Data shown
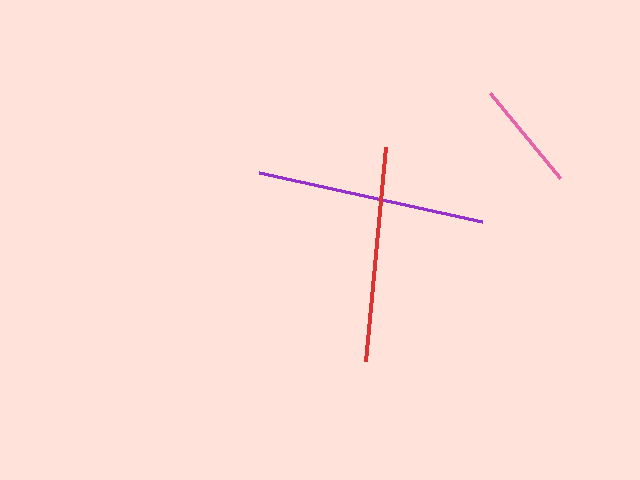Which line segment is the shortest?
The pink line is the shortest at approximately 110 pixels.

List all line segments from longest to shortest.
From longest to shortest: purple and red (about equal), pink.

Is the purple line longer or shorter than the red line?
The purple and red lines are approximately the same length (about 229 and 215 pixels).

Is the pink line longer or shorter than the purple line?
The purple line is longer than the pink line.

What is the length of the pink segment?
The pink segment is approximately 110 pixels long.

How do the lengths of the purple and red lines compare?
The purple and red lines are approximately the same length.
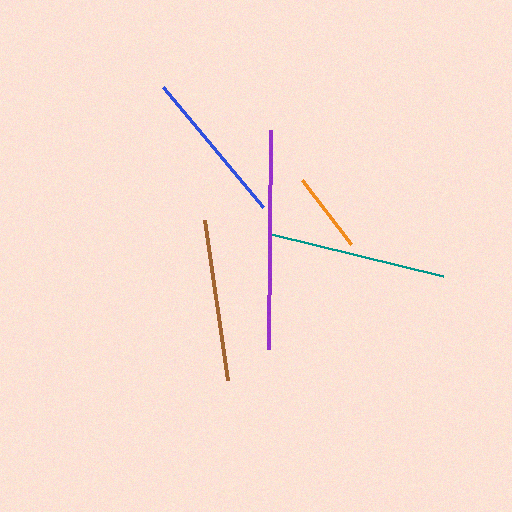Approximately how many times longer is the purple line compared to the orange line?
The purple line is approximately 2.7 times the length of the orange line.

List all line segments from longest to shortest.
From longest to shortest: purple, teal and brown (about equal), blue, orange.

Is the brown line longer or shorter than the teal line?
The teal and brown lines are approximately the same length (about 177 and 161 pixels).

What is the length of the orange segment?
The orange segment is approximately 80 pixels long.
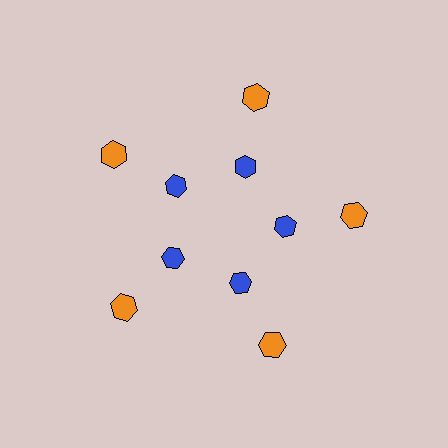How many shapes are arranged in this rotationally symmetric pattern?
There are 10 shapes, arranged in 5 groups of 2.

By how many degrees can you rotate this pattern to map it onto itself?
The pattern maps onto itself every 72 degrees of rotation.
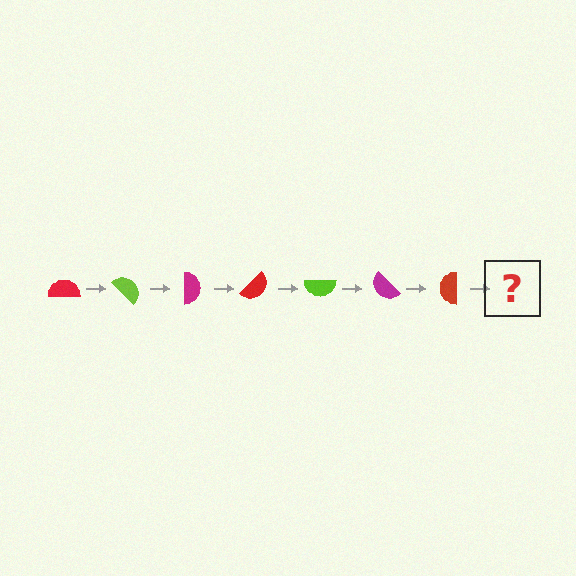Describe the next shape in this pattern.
It should be a lime semicircle, rotated 315 degrees clockwise from the start.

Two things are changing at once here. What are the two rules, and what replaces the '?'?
The two rules are that it rotates 45 degrees clockwise each step and the color cycles through red, lime, and magenta. The '?' should be a lime semicircle, rotated 315 degrees clockwise from the start.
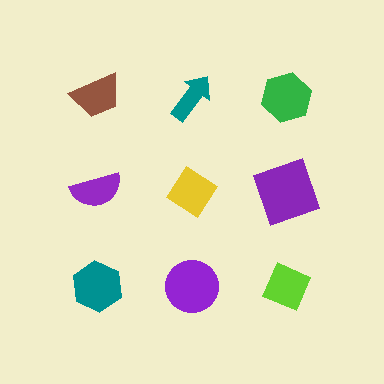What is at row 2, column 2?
A yellow diamond.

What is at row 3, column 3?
A lime diamond.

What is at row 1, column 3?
A green hexagon.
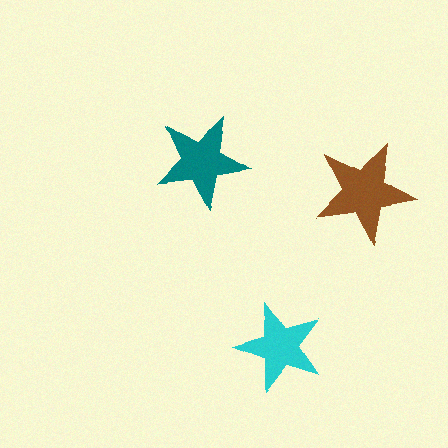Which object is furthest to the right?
The brown star is rightmost.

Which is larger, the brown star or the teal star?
The brown one.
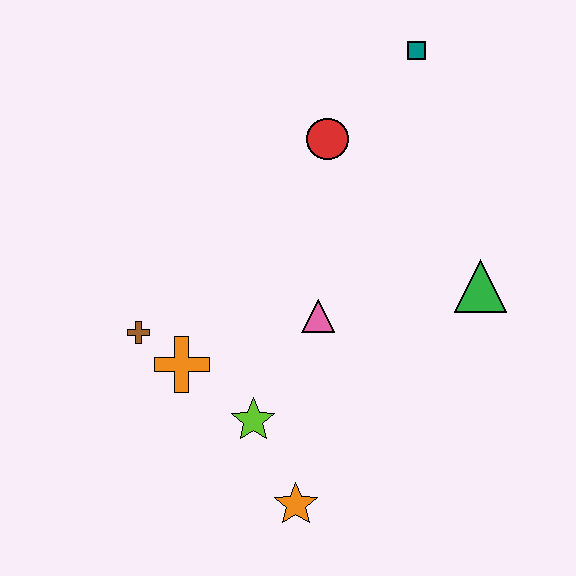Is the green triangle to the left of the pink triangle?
No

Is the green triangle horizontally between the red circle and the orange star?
No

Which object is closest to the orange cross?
The brown cross is closest to the orange cross.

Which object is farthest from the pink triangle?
The teal square is farthest from the pink triangle.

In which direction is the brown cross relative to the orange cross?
The brown cross is to the left of the orange cross.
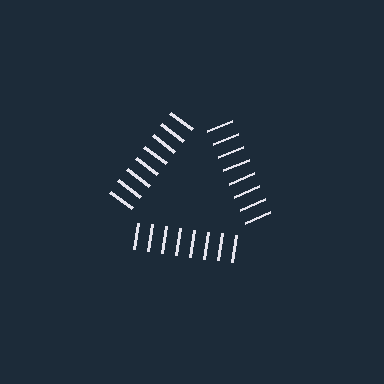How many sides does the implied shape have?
3 sides — the line-ends trace a triangle.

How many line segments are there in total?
24 — 8 along each of the 3 edges.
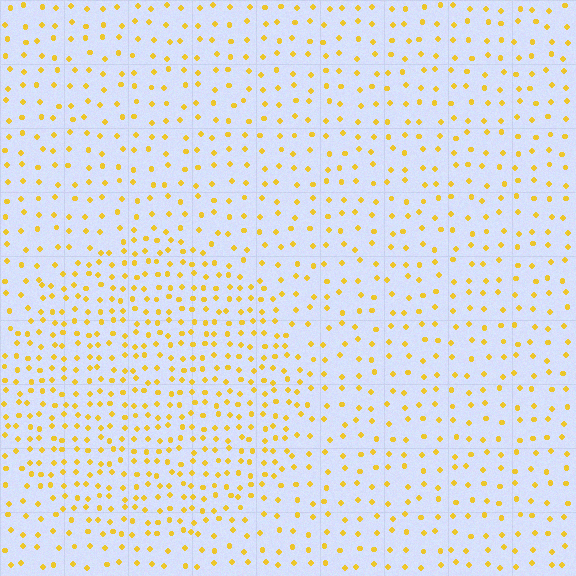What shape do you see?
I see a circle.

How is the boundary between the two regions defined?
The boundary is defined by a change in element density (approximately 1.8x ratio). All elements are the same color, size, and shape.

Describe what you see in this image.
The image contains small yellow elements arranged at two different densities. A circle-shaped region is visible where the elements are more densely packed than the surrounding area.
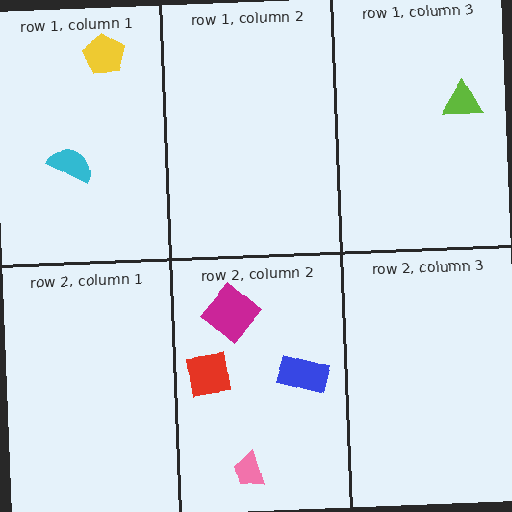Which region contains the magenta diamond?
The row 2, column 2 region.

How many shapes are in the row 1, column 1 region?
2.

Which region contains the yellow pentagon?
The row 1, column 1 region.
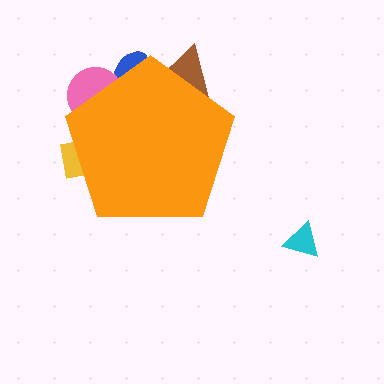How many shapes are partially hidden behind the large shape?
4 shapes are partially hidden.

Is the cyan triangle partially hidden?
No, the cyan triangle is fully visible.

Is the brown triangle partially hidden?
Yes, the brown triangle is partially hidden behind the orange pentagon.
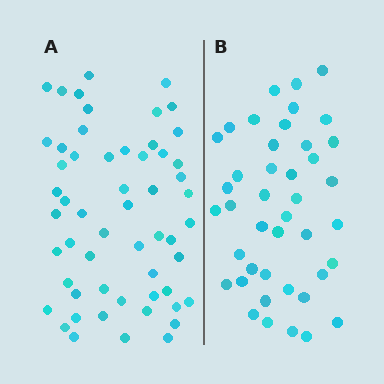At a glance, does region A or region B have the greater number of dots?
Region A (the left region) has more dots.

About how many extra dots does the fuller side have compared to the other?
Region A has approximately 15 more dots than region B.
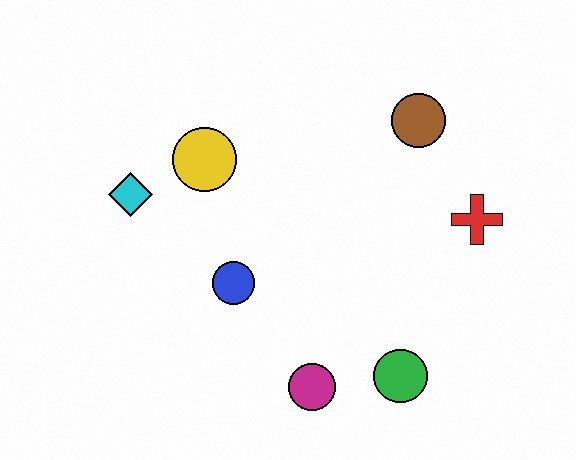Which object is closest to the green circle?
The magenta circle is closest to the green circle.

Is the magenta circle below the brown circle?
Yes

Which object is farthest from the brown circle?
The cyan diamond is farthest from the brown circle.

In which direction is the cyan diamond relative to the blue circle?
The cyan diamond is to the left of the blue circle.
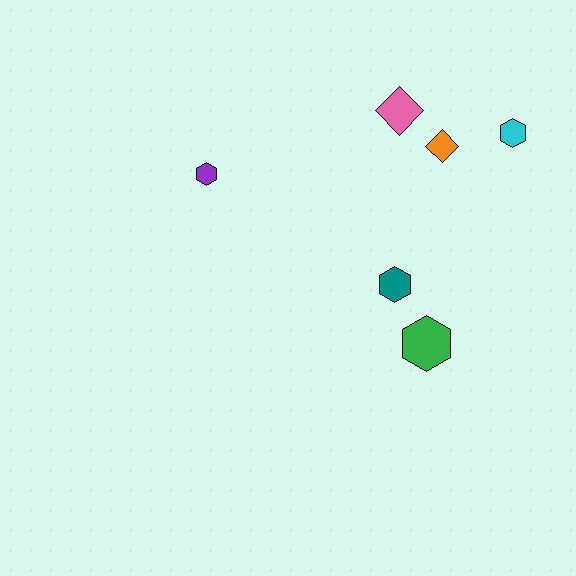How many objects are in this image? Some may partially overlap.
There are 6 objects.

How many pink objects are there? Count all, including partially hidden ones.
There is 1 pink object.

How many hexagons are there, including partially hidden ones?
There are 4 hexagons.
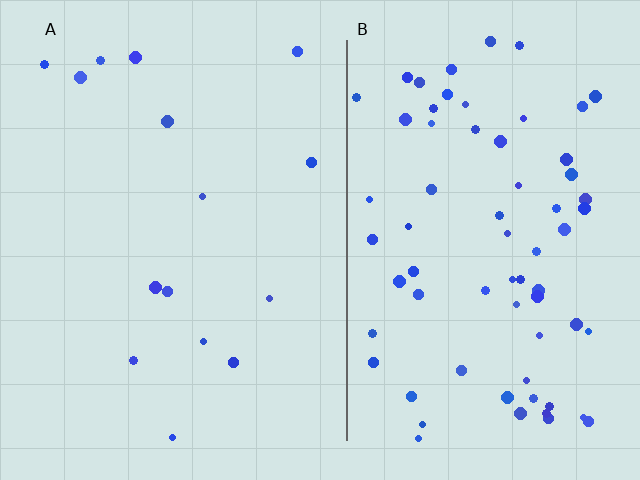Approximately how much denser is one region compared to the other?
Approximately 4.6× — region B over region A.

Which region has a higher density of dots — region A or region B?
B (the right).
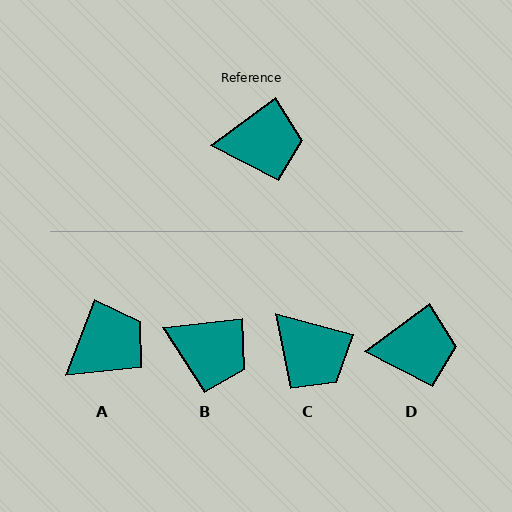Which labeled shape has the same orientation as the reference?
D.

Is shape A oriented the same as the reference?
No, it is off by about 33 degrees.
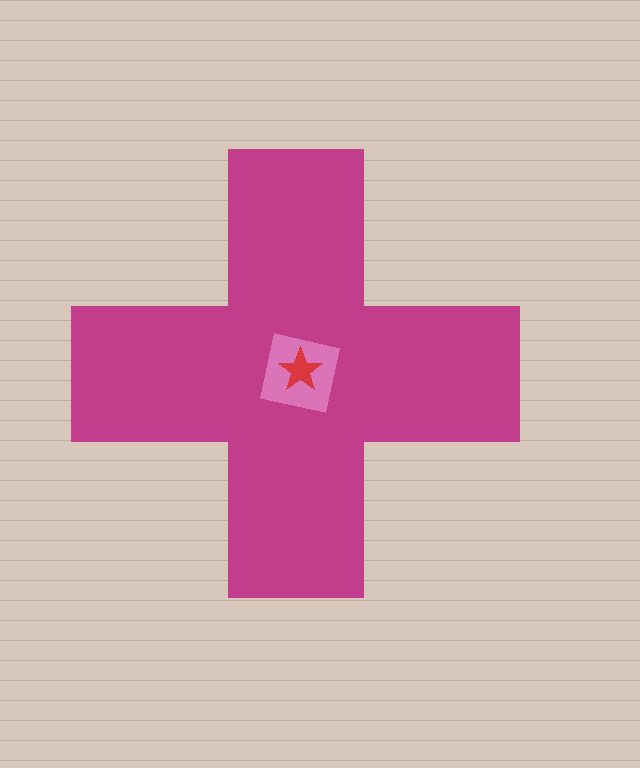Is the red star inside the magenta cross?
Yes.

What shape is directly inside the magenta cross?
The pink square.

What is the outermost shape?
The magenta cross.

Exercise prompt
Emit the lines from the line containing "Is the red star inside the magenta cross?" to the final line of the material, inclusive, exactly as written; pictures are excluded.

Output for this task
Is the red star inside the magenta cross?
Yes.

What shape is directly inside the magenta cross?
The pink square.

What is the outermost shape?
The magenta cross.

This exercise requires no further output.